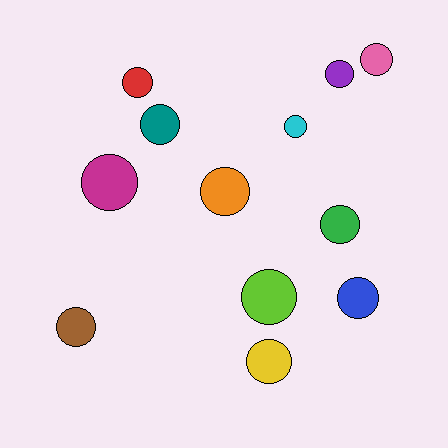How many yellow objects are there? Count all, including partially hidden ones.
There is 1 yellow object.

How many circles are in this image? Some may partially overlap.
There are 12 circles.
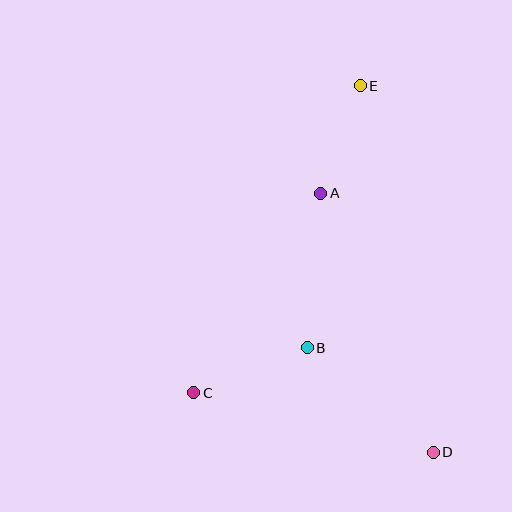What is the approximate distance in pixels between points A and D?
The distance between A and D is approximately 282 pixels.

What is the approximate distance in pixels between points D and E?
The distance between D and E is approximately 374 pixels.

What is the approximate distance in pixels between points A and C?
The distance between A and C is approximately 237 pixels.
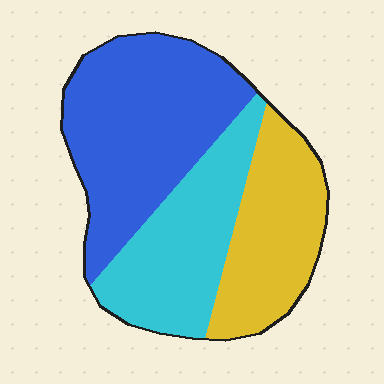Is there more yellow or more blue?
Blue.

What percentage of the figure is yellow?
Yellow covers roughly 25% of the figure.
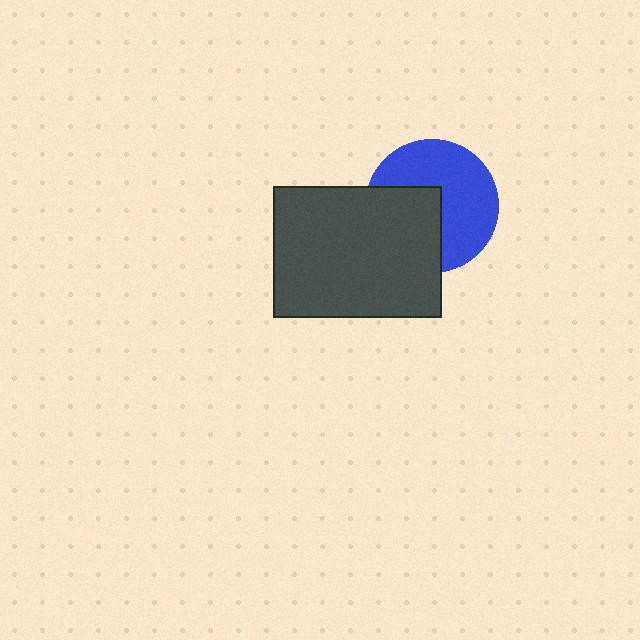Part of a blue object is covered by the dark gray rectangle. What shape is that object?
It is a circle.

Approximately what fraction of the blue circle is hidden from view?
Roughly 41% of the blue circle is hidden behind the dark gray rectangle.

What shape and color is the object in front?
The object in front is a dark gray rectangle.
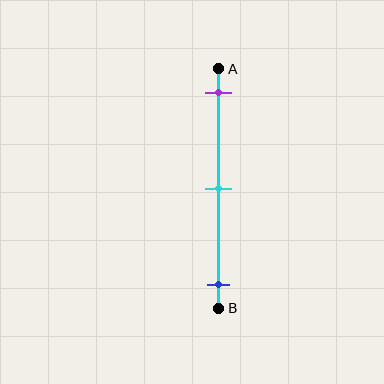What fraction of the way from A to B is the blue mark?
The blue mark is approximately 90% (0.9) of the way from A to B.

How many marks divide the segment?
There are 3 marks dividing the segment.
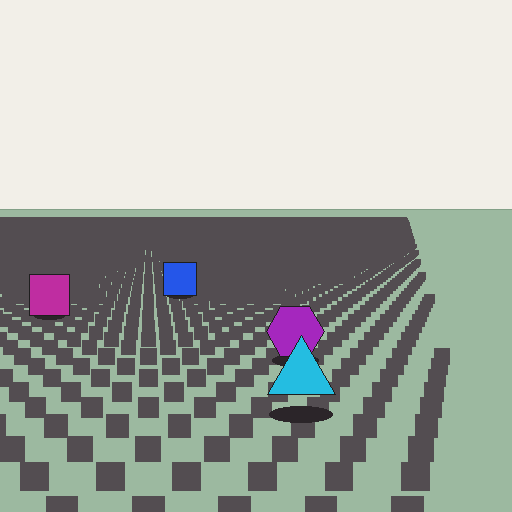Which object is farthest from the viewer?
The blue square is farthest from the viewer. It appears smaller and the ground texture around it is denser.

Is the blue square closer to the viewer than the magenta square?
No. The magenta square is closer — you can tell from the texture gradient: the ground texture is coarser near it.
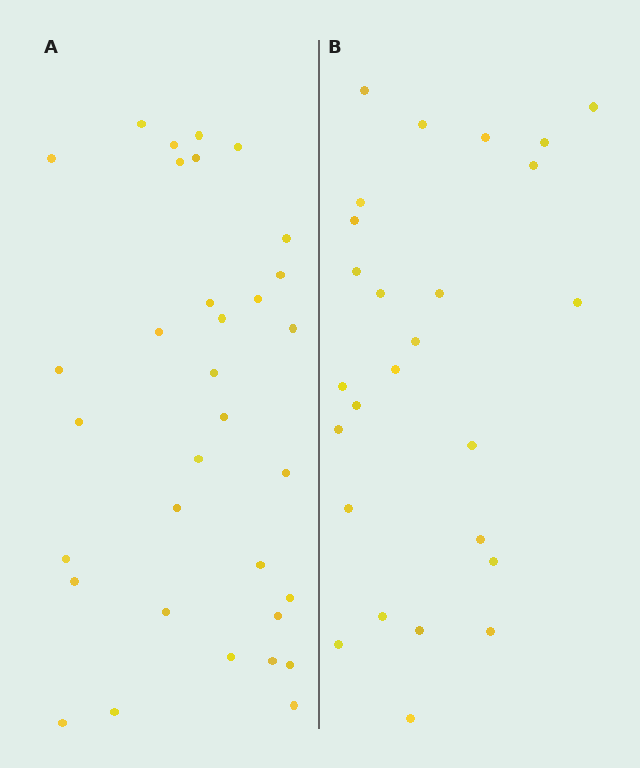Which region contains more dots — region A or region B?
Region A (the left region) has more dots.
******************************
[Exercise aim]
All of the data above should be quoted exactly, except for the pictures.

[Task solution]
How many yellow objects are there? Count all, including partially hidden ones.
There is 1 yellow object.

How many circles are in this image? Some may partially overlap.
There are 12 circles.
What is the approximate distance in pixels between points A and D?
The distance between A and D is approximately 282 pixels.

What is the approximate distance in pixels between points D and E?
The distance between D and E is approximately 374 pixels.

What is the approximate distance in pixels between points A and C?
The distance between A and C is approximately 237 pixels.
Is there more yellow or more blue?
Blue.

What percentage of the figure is yellow?
Yellow covers roughly 25% of the figure.
Part of a blue object is covered by the dark gray rectangle. What shape is that object?
It is a circle.

Approximately what fraction of the blue circle is hidden from view?
Roughly 41% of the blue circle is hidden behind the dark gray rectangle.

What shape and color is the object in front?
The object in front is a dark gray rectangle.
What fraction of the way from A to B is the blue mark?
The blue mark is approximately 90% (0.9) of the way from A to B.

How many marks divide the segment?
There are 3 marks dividing the segment.
Which object is farthest from the viewer?
The blue square is farthest from the viewer. It appears smaller and the ground texture around it is denser.

Is the blue square closer to the viewer than the magenta square?
No. The magenta square is closer — you can tell from the texture gradient: the ground texture is coarser near it.
Which region contains more dots — region A or region B?
Region A (the left region) has more dots.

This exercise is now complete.